#### Aim of the exercise
Output the items without alteration, starting at their first line and ending at the line containing "[229, 115, 349, 333]", with both of those lines included.

#### Information supplied

━━━━━━━━

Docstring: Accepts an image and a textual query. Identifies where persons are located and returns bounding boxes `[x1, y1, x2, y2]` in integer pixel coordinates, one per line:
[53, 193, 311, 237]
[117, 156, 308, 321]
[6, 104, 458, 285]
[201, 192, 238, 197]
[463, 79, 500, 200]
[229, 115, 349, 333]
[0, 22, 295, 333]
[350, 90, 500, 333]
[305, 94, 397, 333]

━━━━━━━━

#### Result for this exercise
Docstring: Accepts an image and a textual query. Identifies where persons are located and returns bounding boxes `[x1, y1, x2, y2]` in integer pixel coordinates, one per line:
[53, 193, 311, 237]
[117, 156, 308, 321]
[6, 104, 458, 285]
[201, 192, 238, 197]
[463, 79, 500, 200]
[229, 115, 349, 333]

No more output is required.